■ Problem requirements ■
Below is a set of entries. Reproduce exactly the lines from the one containing "Is the purple" through the end, both included.

>> Start Available records

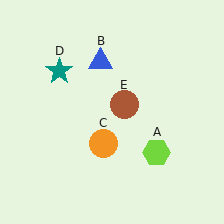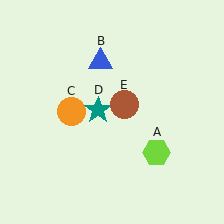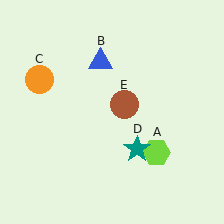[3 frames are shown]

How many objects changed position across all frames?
2 objects changed position: orange circle (object C), teal star (object D).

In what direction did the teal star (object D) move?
The teal star (object D) moved down and to the right.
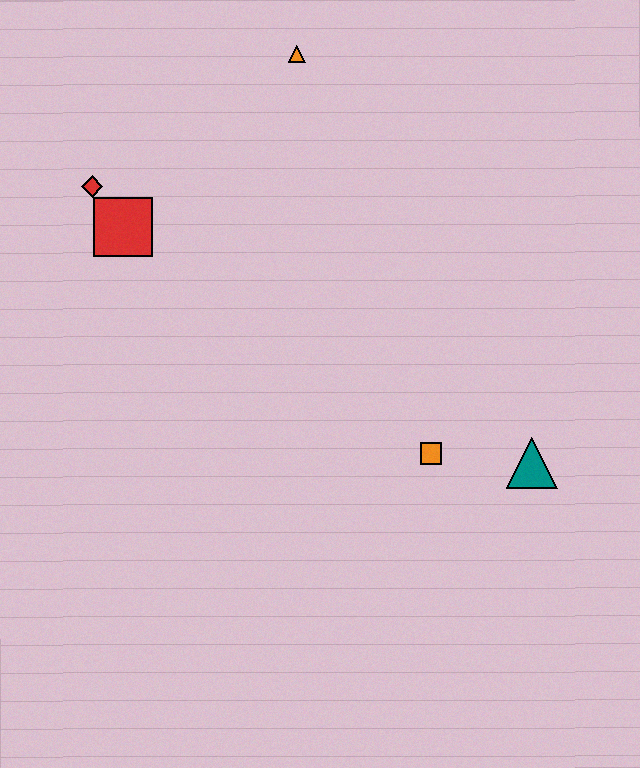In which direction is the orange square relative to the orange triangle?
The orange square is below the orange triangle.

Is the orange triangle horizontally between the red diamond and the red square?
No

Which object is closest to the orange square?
The teal triangle is closest to the orange square.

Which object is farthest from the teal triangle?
The red diamond is farthest from the teal triangle.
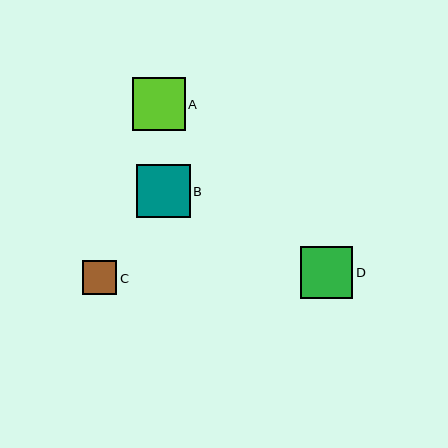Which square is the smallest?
Square C is the smallest with a size of approximately 35 pixels.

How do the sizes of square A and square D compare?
Square A and square D are approximately the same size.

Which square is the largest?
Square B is the largest with a size of approximately 53 pixels.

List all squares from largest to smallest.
From largest to smallest: B, A, D, C.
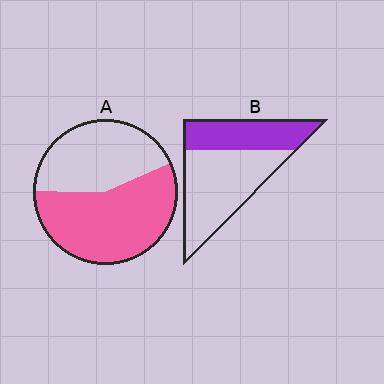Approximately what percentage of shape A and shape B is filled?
A is approximately 55% and B is approximately 40%.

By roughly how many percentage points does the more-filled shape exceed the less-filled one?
By roughly 20 percentage points (A over B).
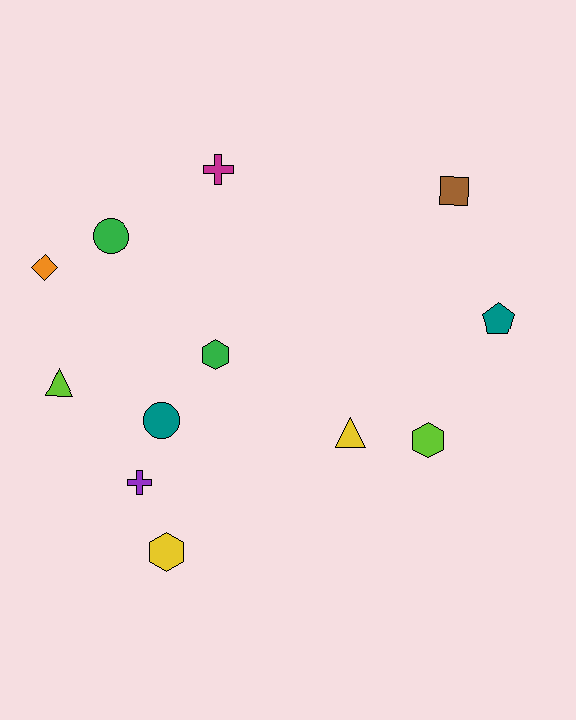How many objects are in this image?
There are 12 objects.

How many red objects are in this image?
There are no red objects.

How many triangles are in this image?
There are 2 triangles.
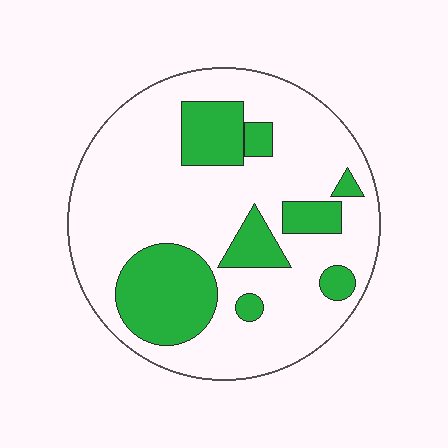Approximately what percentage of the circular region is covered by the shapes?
Approximately 25%.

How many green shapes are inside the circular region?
8.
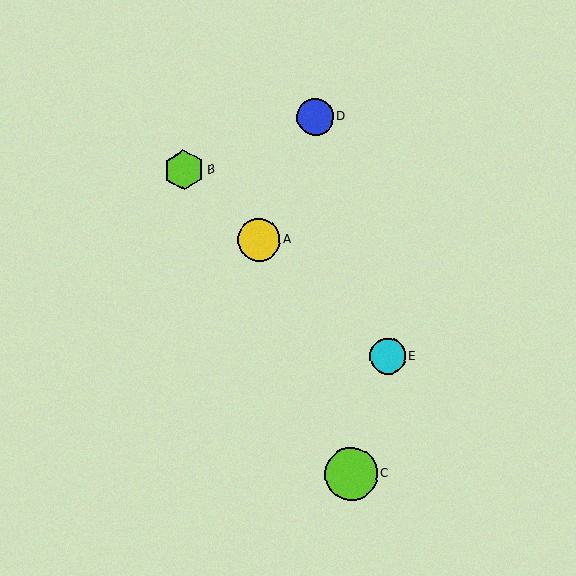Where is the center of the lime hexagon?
The center of the lime hexagon is at (184, 170).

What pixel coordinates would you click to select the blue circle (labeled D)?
Click at (315, 117) to select the blue circle D.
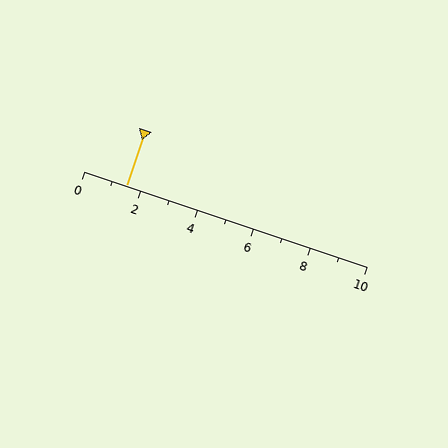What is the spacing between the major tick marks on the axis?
The major ticks are spaced 2 apart.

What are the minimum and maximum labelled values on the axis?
The axis runs from 0 to 10.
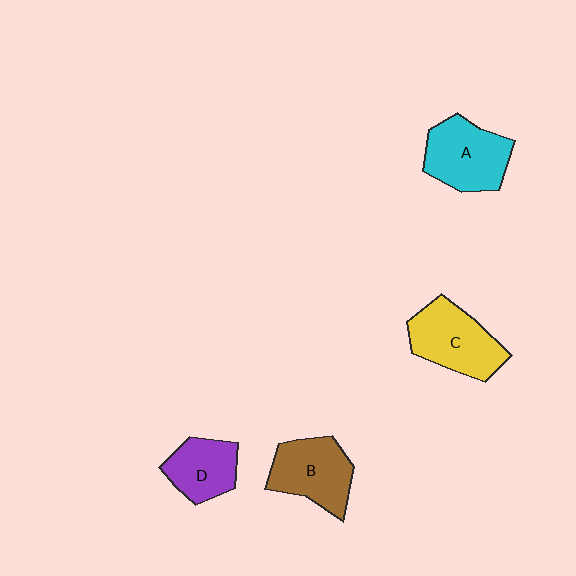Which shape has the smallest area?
Shape D (purple).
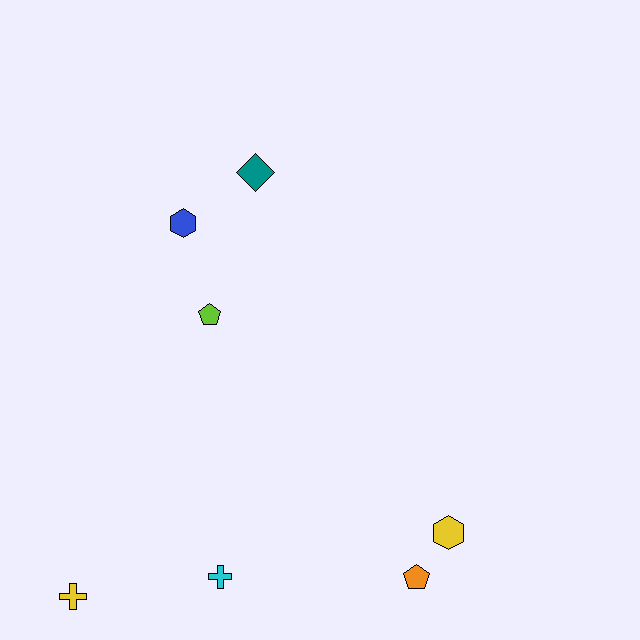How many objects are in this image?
There are 7 objects.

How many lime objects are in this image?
There is 1 lime object.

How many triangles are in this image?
There are no triangles.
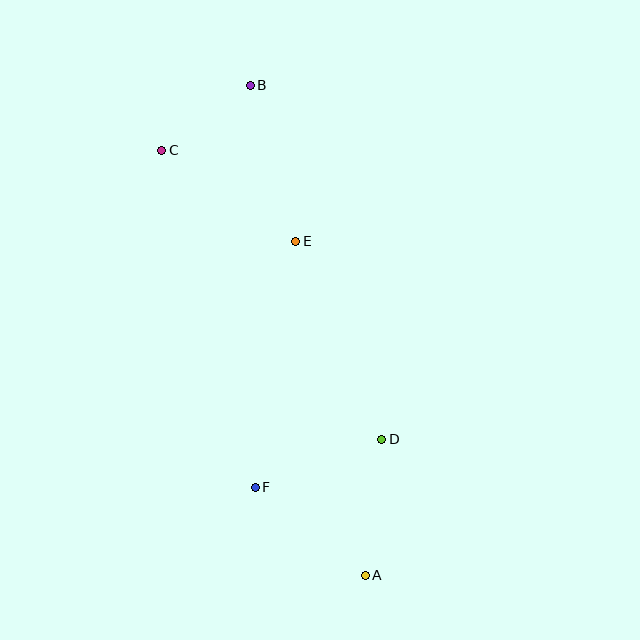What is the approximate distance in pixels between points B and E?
The distance between B and E is approximately 163 pixels.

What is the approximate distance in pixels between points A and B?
The distance between A and B is approximately 504 pixels.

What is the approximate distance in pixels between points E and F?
The distance between E and F is approximately 249 pixels.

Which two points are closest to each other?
Points B and C are closest to each other.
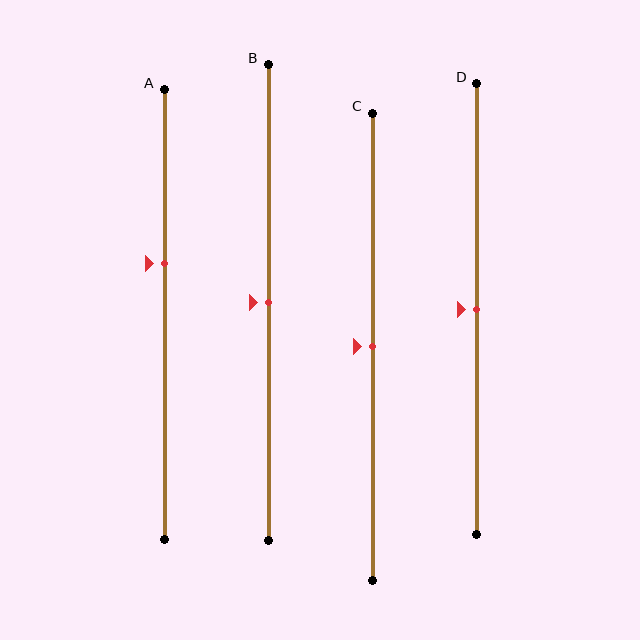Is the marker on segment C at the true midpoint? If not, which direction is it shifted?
Yes, the marker on segment C is at the true midpoint.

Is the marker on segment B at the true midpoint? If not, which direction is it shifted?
Yes, the marker on segment B is at the true midpoint.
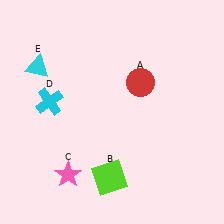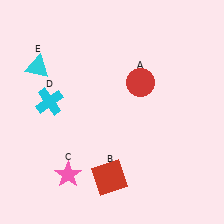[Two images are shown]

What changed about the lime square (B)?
In Image 1, B is lime. In Image 2, it changed to red.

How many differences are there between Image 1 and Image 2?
There is 1 difference between the two images.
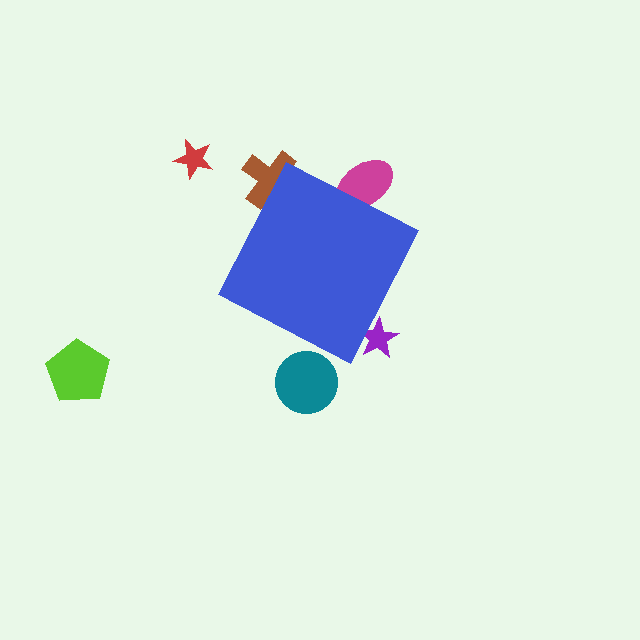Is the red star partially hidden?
No, the red star is fully visible.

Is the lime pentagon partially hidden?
No, the lime pentagon is fully visible.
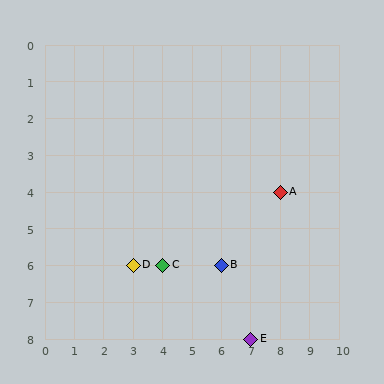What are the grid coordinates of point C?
Point C is at grid coordinates (4, 6).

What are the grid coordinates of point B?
Point B is at grid coordinates (6, 6).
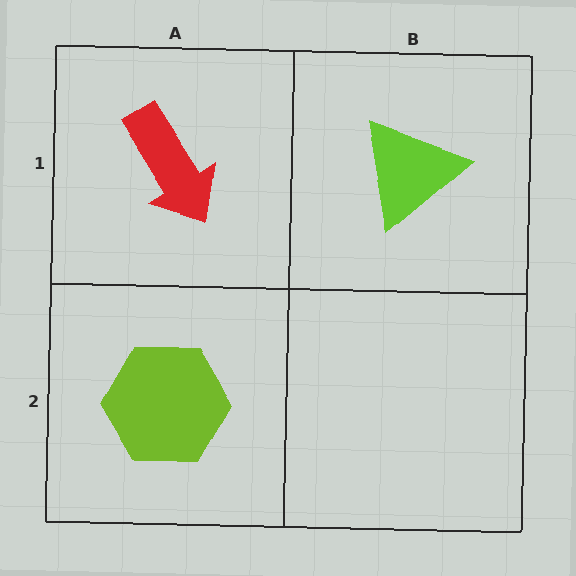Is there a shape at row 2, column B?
No, that cell is empty.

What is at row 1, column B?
A lime triangle.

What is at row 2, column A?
A lime hexagon.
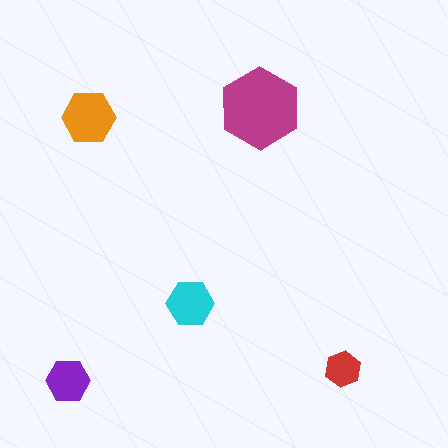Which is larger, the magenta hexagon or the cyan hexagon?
The magenta one.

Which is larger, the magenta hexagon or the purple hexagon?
The magenta one.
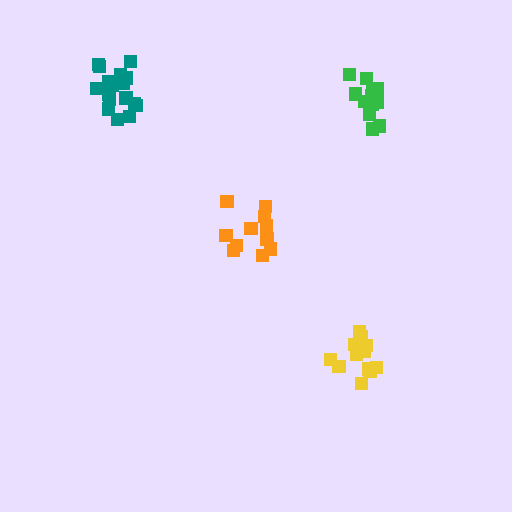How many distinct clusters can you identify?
There are 4 distinct clusters.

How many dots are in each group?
Group 1: 14 dots, Group 2: 12 dots, Group 3: 12 dots, Group 4: 18 dots (56 total).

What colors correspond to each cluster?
The clusters are colored: green, yellow, orange, teal.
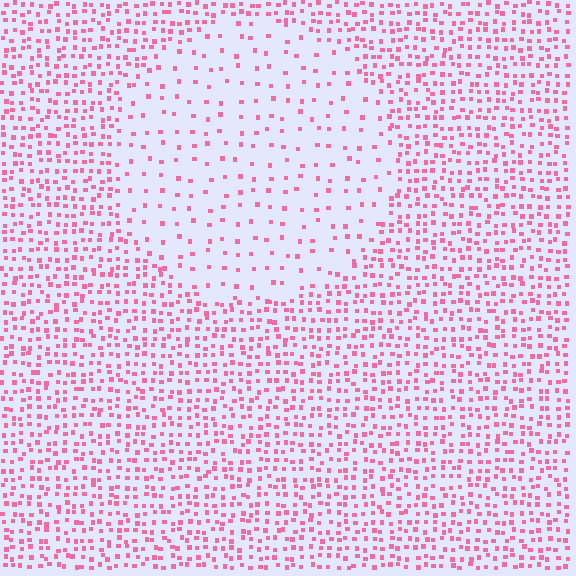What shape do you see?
I see a circle.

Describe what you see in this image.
The image contains small pink elements arranged at two different densities. A circle-shaped region is visible where the elements are less densely packed than the surrounding area.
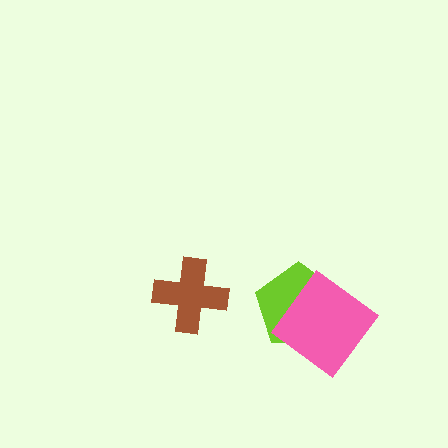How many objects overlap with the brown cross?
0 objects overlap with the brown cross.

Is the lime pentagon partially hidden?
Yes, it is partially covered by another shape.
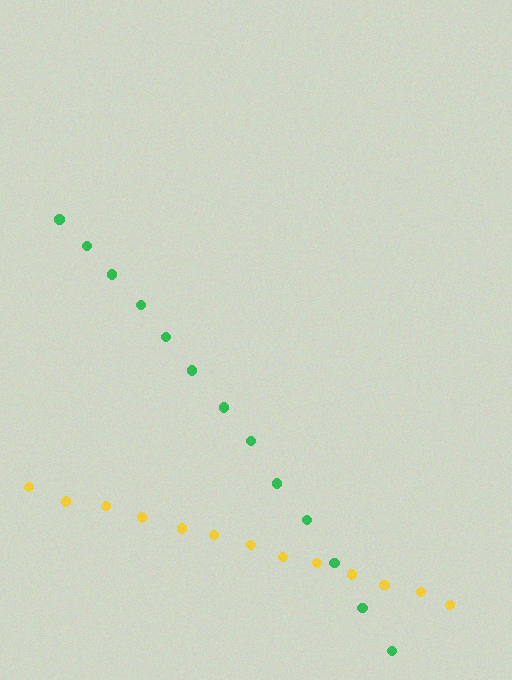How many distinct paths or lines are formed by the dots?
There are 2 distinct paths.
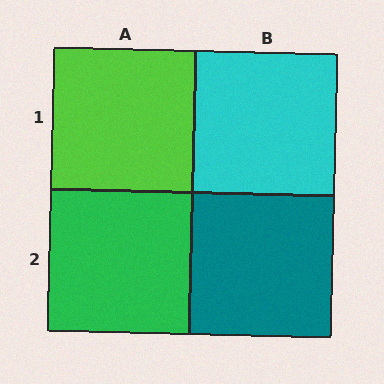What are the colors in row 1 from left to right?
Lime, cyan.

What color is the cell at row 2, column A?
Green.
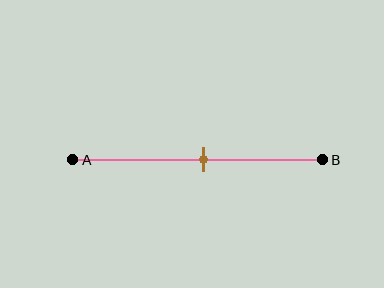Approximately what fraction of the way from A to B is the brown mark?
The brown mark is approximately 55% of the way from A to B.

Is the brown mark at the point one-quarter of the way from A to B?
No, the mark is at about 55% from A, not at the 25% one-quarter point.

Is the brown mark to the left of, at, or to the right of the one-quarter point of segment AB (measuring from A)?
The brown mark is to the right of the one-quarter point of segment AB.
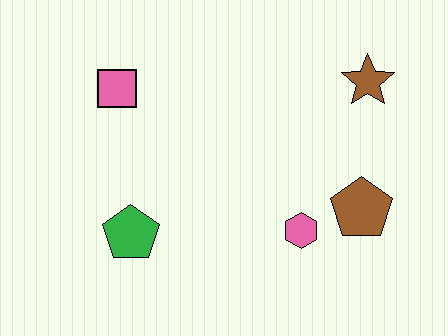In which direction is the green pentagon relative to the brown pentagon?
The green pentagon is to the left of the brown pentagon.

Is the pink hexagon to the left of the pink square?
No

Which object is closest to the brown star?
The brown pentagon is closest to the brown star.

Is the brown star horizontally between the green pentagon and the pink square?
No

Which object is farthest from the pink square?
The brown pentagon is farthest from the pink square.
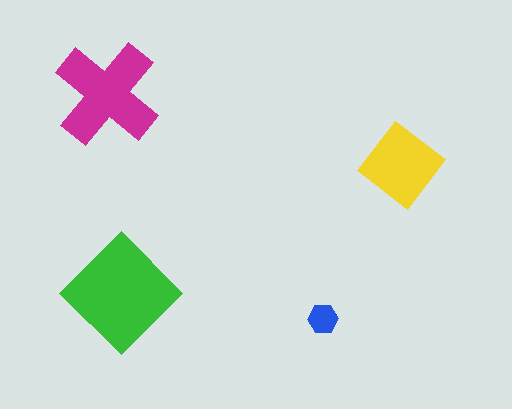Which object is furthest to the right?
The yellow diamond is rightmost.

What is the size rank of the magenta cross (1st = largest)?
2nd.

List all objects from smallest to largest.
The blue hexagon, the yellow diamond, the magenta cross, the green diamond.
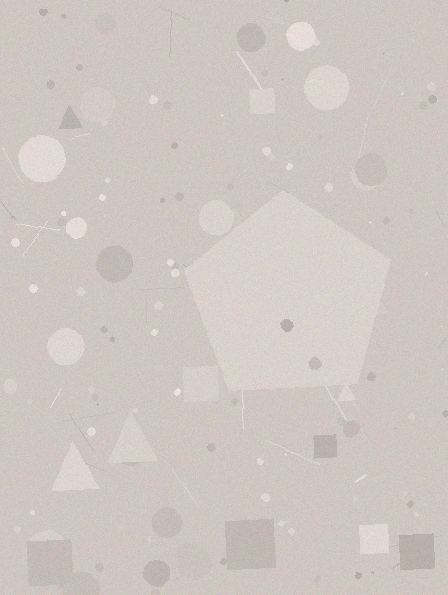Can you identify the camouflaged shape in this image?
The camouflaged shape is a pentagon.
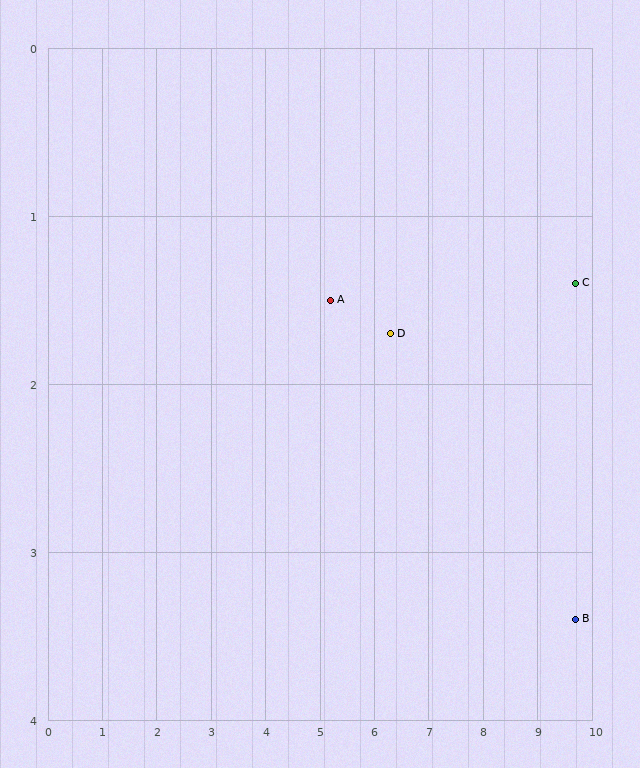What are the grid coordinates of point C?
Point C is at approximately (9.7, 1.4).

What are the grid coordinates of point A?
Point A is at approximately (5.2, 1.5).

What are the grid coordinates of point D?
Point D is at approximately (6.3, 1.7).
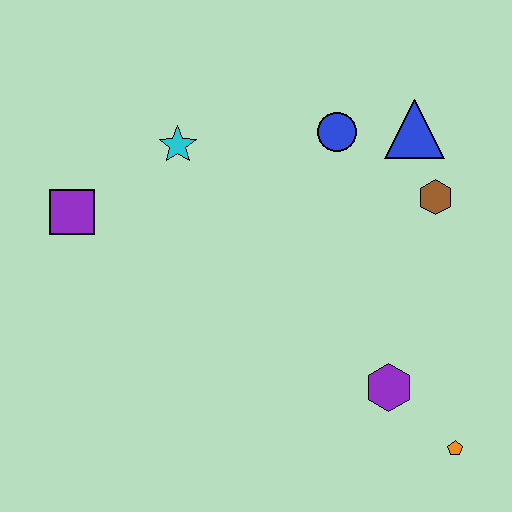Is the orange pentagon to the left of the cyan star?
No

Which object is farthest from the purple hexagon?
The purple square is farthest from the purple hexagon.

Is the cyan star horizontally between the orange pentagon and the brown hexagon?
No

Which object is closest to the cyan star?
The purple square is closest to the cyan star.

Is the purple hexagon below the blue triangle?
Yes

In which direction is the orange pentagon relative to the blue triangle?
The orange pentagon is below the blue triangle.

>> End Available records

■ Solution to this exercise ■
Is the purple hexagon below the blue triangle?
Yes

In which direction is the orange pentagon relative to the blue triangle?
The orange pentagon is below the blue triangle.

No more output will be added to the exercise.